--- INPUT MATERIAL ---

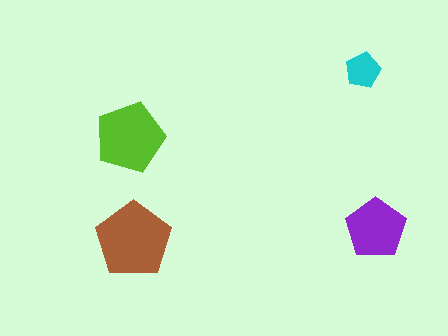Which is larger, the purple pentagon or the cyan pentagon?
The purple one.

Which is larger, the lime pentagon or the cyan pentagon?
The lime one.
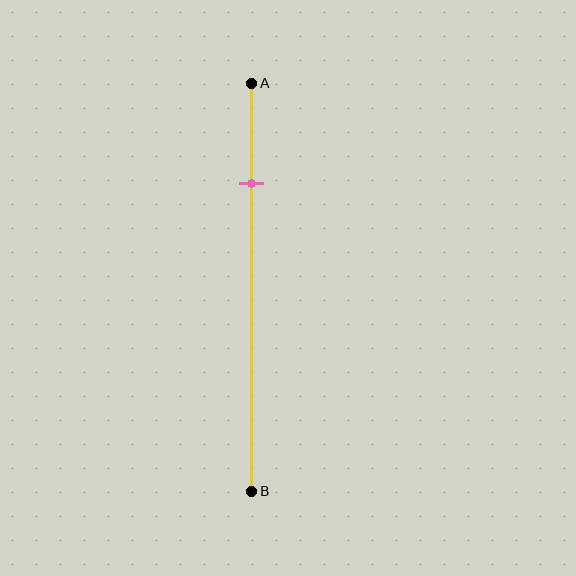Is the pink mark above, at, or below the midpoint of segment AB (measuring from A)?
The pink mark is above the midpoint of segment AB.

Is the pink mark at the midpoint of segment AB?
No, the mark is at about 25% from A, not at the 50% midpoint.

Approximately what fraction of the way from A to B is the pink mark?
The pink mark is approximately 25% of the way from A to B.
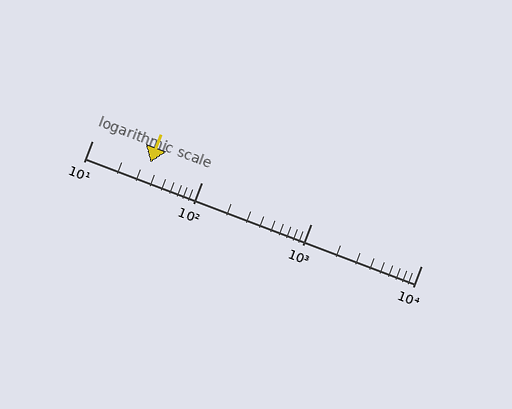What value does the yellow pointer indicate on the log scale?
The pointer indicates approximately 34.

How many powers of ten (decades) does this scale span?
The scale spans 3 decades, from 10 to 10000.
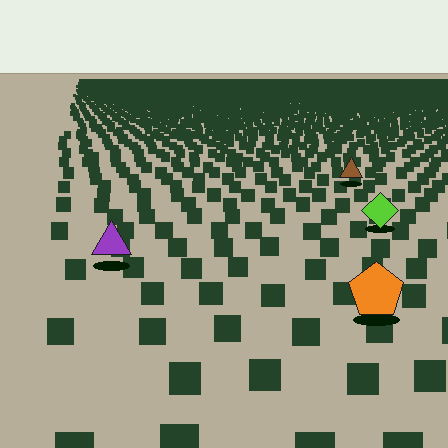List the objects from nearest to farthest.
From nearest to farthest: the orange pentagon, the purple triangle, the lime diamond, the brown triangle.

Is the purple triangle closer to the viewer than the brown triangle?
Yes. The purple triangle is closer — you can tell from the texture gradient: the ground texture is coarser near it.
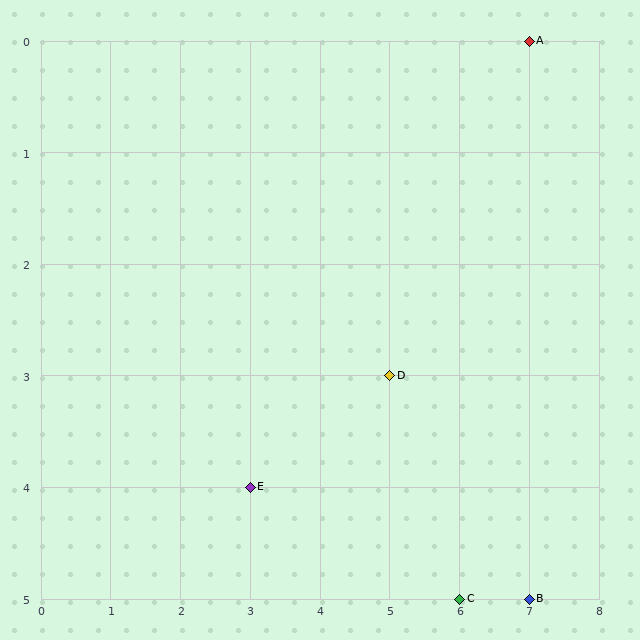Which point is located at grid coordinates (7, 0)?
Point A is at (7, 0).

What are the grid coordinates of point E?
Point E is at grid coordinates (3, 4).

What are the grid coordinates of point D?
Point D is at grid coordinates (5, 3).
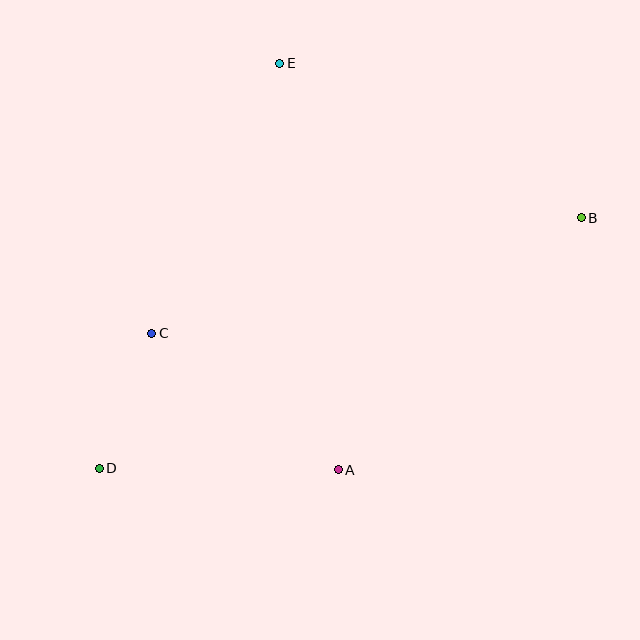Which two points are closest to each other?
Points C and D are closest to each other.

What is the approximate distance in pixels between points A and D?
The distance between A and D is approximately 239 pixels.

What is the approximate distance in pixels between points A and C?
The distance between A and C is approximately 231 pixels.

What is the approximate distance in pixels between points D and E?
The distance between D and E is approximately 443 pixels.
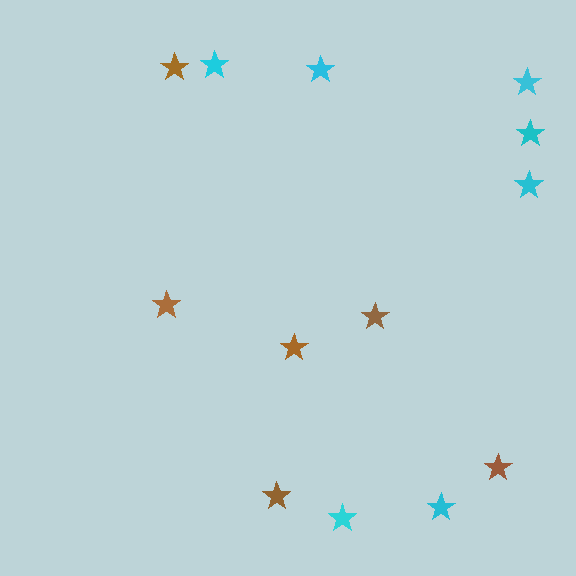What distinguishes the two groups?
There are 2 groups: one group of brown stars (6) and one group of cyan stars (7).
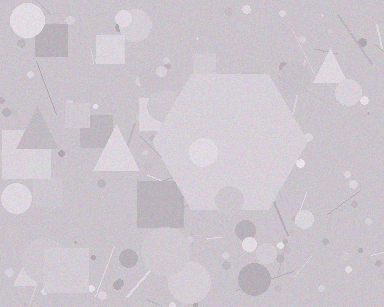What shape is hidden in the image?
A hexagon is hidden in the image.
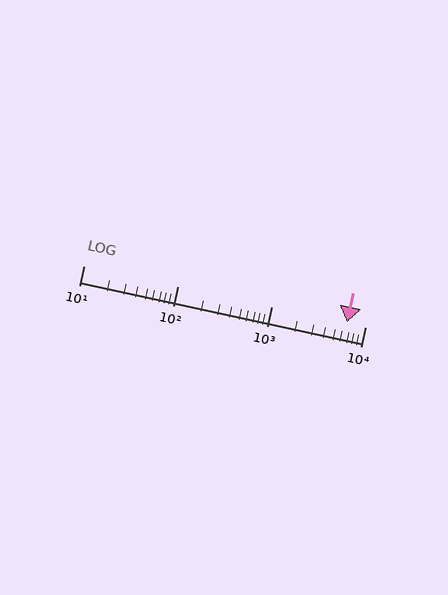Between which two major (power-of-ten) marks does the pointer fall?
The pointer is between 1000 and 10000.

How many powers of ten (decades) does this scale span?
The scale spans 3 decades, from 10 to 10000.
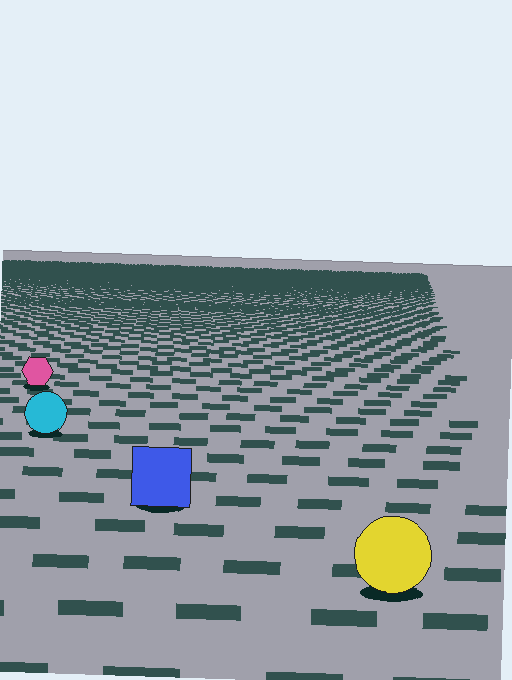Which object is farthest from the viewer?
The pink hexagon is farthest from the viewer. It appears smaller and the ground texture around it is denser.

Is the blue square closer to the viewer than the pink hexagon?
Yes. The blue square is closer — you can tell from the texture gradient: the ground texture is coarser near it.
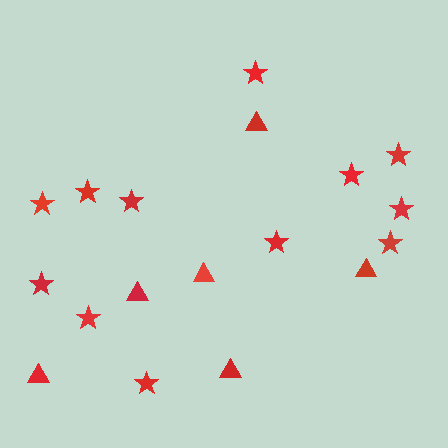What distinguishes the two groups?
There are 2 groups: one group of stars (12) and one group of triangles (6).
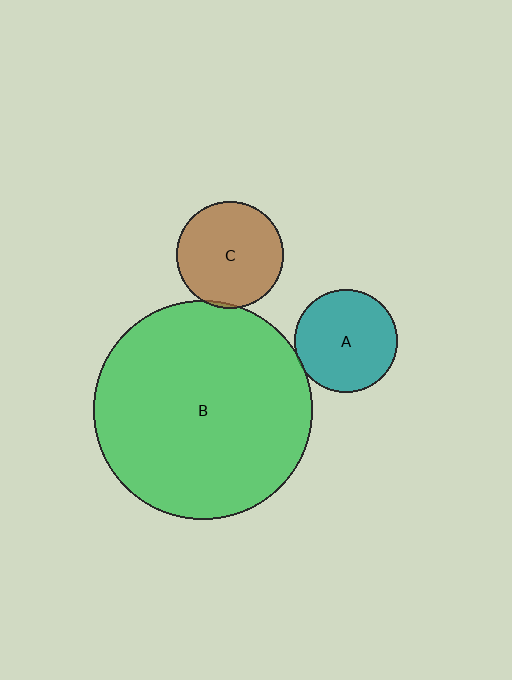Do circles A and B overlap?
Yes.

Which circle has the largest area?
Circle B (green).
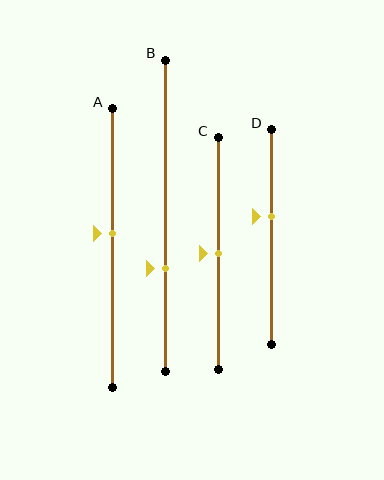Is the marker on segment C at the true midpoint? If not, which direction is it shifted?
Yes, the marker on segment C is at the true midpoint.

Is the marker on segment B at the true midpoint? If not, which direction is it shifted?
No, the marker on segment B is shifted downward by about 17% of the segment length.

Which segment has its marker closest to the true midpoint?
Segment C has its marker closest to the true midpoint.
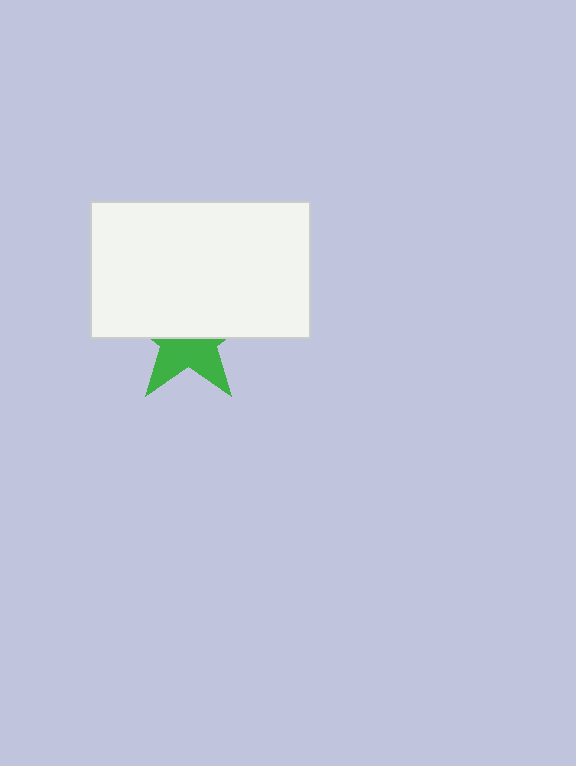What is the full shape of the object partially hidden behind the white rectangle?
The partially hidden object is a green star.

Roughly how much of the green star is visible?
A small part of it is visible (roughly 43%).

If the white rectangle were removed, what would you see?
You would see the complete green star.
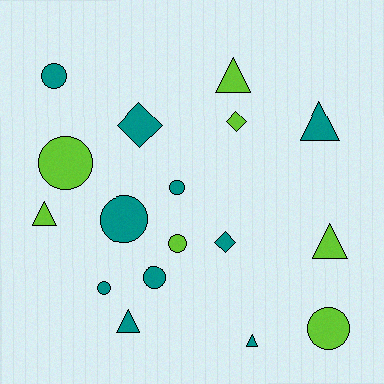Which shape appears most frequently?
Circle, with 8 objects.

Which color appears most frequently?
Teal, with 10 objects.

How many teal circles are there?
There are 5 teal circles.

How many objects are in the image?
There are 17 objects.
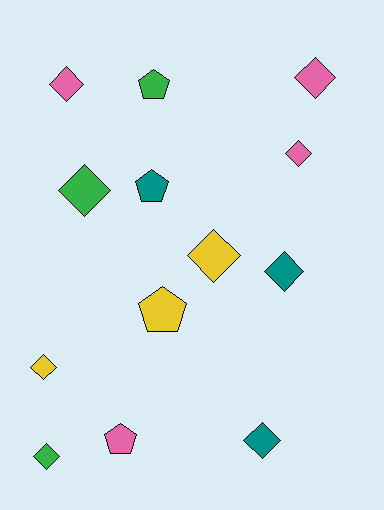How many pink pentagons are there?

---

• **OBJECTIVE**
Output the data above without changes, apart from leaving out the pictures.

• **EXERCISE RESULT**
Which is larger, the purple pentagon or the cyan pentagon?
The purple one.

Which is larger, the lime pentagon or the cyan pentagon?
The lime one.
Is the pink mark above, at, or below the midpoint of segment AB (measuring from A)?
The pink mark is above the midpoint of segment AB.

Is the pink mark at the midpoint of segment AB?
No, the mark is at about 25% from A, not at the 50% midpoint.

Approximately what fraction of the way from A to B is the pink mark?
The pink mark is approximately 25% of the way from A to B.
What value does the yellow pointer indicate on the log scale?
The pointer indicates approximately 34.

How many powers of ten (decades) does this scale span?
The scale spans 3 decades, from 10 to 10000.
List the objects from nearest to farthest.
From nearest to farthest: the orange pentagon, the purple triangle, the lime diamond, the brown triangle.

Is the purple triangle closer to the viewer than the brown triangle?
Yes. The purple triangle is closer — you can tell from the texture gradient: the ground texture is coarser near it.
Which point is located at grid coordinates (7, 0)?
Point A is at (7, 0).

What are the grid coordinates of point E?
Point E is at grid coordinates (3, 4).

What are the grid coordinates of point D?
Point D is at grid coordinates (5, 3).
Which two points are closest to each other?
Points C and D are closest to each other.

What is the approximate distance in pixels between points A and D?
The distance between A and D is approximately 239 pixels.

What is the approximate distance in pixels between points A and C?
The distance between A and C is approximately 231 pixels.

What is the approximate distance in pixels between points D and E?
The distance between D and E is approximately 443 pixels.
What distinguishes the two groups?
There are 2 groups: one group of brown stars (6) and one group of cyan stars (7).
What shape is hidden in the image?
A hexagon is hidden in the image.
Between which two major (power-of-ten) marks does the pointer fall?
The pointer is between 1000 and 10000.

How many powers of ten (decades) does this scale span?
The scale spans 3 decades, from 10 to 10000.
Which object is farthest from the viewer?
The pink hexagon is farthest from the viewer. It appears smaller and the ground texture around it is denser.

Is the blue square closer to the viewer than the pink hexagon?
Yes. The blue square is closer — you can tell from the texture gradient: the ground texture is coarser near it.
What distinguishes the two groups?
There are 2 groups: one group of stars (12) and one group of triangles (6).
Do circles A and B overlap?
Yes.

Which circle has the largest area?
Circle B (green).
Is the marker on segment C at the true midpoint? If not, which direction is it shifted?
Yes, the marker on segment C is at the true midpoint.

Is the marker on segment B at the true midpoint? If not, which direction is it shifted?
No, the marker on segment B is shifted downward by about 17% of the segment length.

Which segment has its marker closest to the true midpoint?
Segment C has its marker closest to the true midpoint.
What is the full shape of the object partially hidden behind the white rectangle?
The partially hidden object is a green star.

Roughly how much of the green star is visible?
A small part of it is visible (roughly 43%).

If the white rectangle were removed, what would you see?
You would see the complete green star.
Which shape appears most frequently?
Circle, with 8 objects.

Which color appears most frequently?
Teal, with 10 objects.

How many teal circles are there?
There are 5 teal circles.

How many objects are in the image?
There are 17 objects.
How many pink pentagons are there?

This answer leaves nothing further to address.